= Synthetic figure question data =
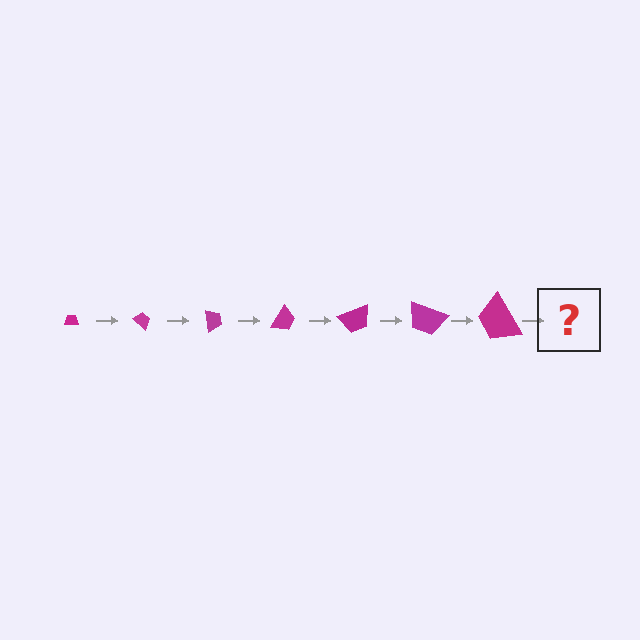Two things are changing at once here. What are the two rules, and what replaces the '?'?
The two rules are that the trapezoid grows larger each step and it rotates 40 degrees clockwise each step. The '?' should be a trapezoid, larger than the previous one and rotated 280 degrees clockwise from the start.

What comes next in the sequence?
The next element should be a trapezoid, larger than the previous one and rotated 280 degrees clockwise from the start.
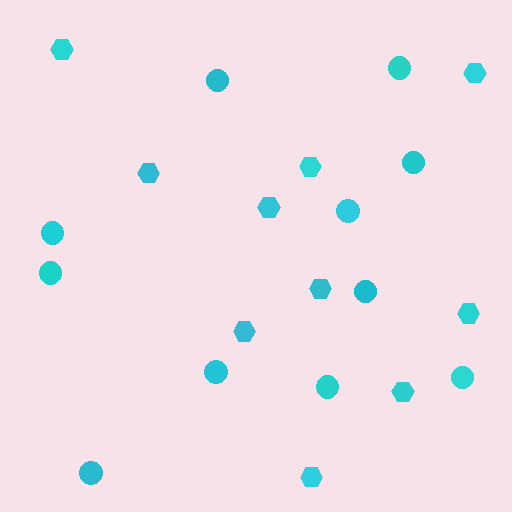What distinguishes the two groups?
There are 2 groups: one group of hexagons (10) and one group of circles (11).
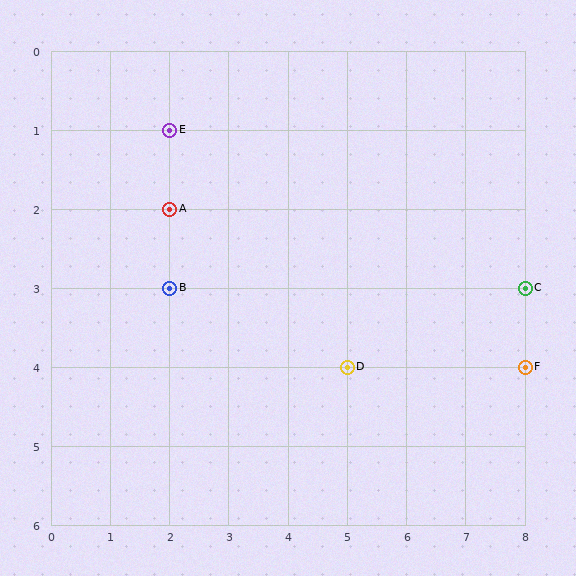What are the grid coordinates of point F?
Point F is at grid coordinates (8, 4).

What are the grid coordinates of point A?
Point A is at grid coordinates (2, 2).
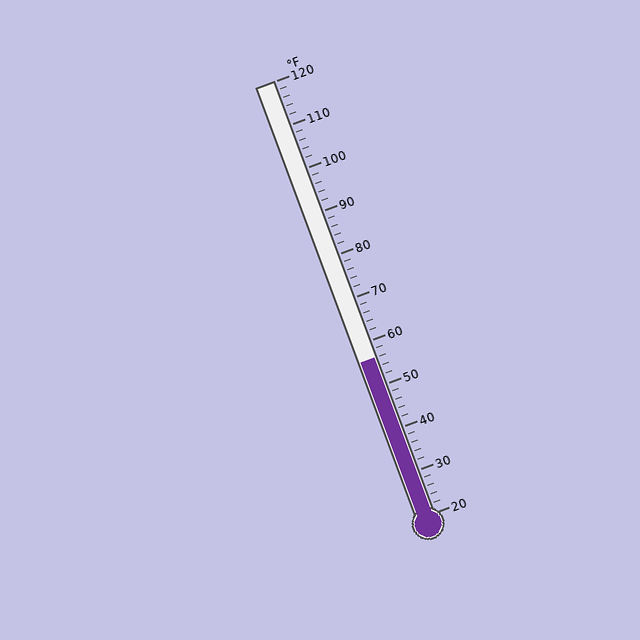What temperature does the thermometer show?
The thermometer shows approximately 56°F.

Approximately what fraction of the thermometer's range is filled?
The thermometer is filled to approximately 35% of its range.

= REQUIREMENT =
Extract the run of lines beginning with the line that holds "What are the grid coordinates of point A?" and ending at the last line of the data, inclusive. Exclude any pictures from the copy.

= EXERCISE OUTPUT =
What are the grid coordinates of point A?
Point A is at grid coordinates (2, 2).
What temperature does the thermometer show?
The thermometer shows approximately 56°F.

Approximately what fraction of the thermometer's range is filled?
The thermometer is filled to approximately 35% of its range.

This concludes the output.